▶ **EXERCISE**
Can you write out all of the material below, word for word?

▶ **Simple shape dataset records**
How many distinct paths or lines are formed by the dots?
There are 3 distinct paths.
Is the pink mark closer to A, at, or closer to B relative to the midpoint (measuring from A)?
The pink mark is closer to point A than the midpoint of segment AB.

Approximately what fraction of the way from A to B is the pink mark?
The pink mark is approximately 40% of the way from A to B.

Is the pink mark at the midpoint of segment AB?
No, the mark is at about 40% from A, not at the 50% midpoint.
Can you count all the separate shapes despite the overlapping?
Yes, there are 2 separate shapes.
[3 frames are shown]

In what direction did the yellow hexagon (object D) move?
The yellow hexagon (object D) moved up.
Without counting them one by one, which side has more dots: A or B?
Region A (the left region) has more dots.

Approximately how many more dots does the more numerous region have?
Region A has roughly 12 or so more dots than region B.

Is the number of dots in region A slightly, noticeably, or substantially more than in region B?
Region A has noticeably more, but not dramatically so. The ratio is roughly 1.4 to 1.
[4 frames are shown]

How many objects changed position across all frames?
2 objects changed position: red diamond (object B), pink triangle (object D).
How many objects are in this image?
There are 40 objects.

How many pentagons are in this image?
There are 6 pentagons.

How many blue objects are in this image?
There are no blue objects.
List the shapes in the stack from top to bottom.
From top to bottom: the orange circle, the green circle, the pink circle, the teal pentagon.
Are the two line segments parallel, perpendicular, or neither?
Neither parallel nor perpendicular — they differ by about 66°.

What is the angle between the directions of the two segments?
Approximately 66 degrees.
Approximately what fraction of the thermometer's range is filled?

▶ **ANSWER TO THIS TASK**
How many distinct paths or lines are formed by the dots?
There are 3 distinct paths.
Is the pink mark closer to A, at, or closer to B relative to the midpoint (measuring from A)?
The pink mark is closer to point A than the midpoint of segment AB.

Approximately what fraction of the way from A to B is the pink mark?
The pink mark is approximately 40% of the way from A to B.

Is the pink mark at the midpoint of segment AB?
No, the mark is at about 40% from A, not at the 50% midpoint.
Can you count all the separate shapes despite the overlapping?
Yes, there are 2 separate shapes.
[3 frames are shown]

In what direction did the yellow hexagon (object D) move?
The yellow hexagon (object D) moved up.
Without counting them one by one, which side has more dots: A or B?
Region A (the left region) has more dots.

Approximately how many more dots does the more numerous region have?
Region A has roughly 12 or so more dots than region B.

Is the number of dots in region A slightly, noticeably, or substantially more than in region B?
Region A has noticeably more, but not dramatically so. The ratio is roughly 1.4 to 1.
[4 frames are shown]

How many objects changed position across all frames?
2 objects changed position: red diamond (object B), pink triangle (object D).
How many objects are in this image?
There are 40 objects.

How many pentagons are in this image?
There are 6 pentagons.

How many blue objects are in this image?
There are no blue objects.
List the shapes in the stack from top to bottom.
From top to bottom: the orange circle, the green circle, the pink circle, the teal pentagon.
Are the two line segments parallel, perpendicular, or neither?
Neither parallel nor perpendicular — they differ by about 66°.

What is the angle between the directions of the two segments?
Approximately 66 degrees.
Approximately what fraction of the thermometer's range is filled?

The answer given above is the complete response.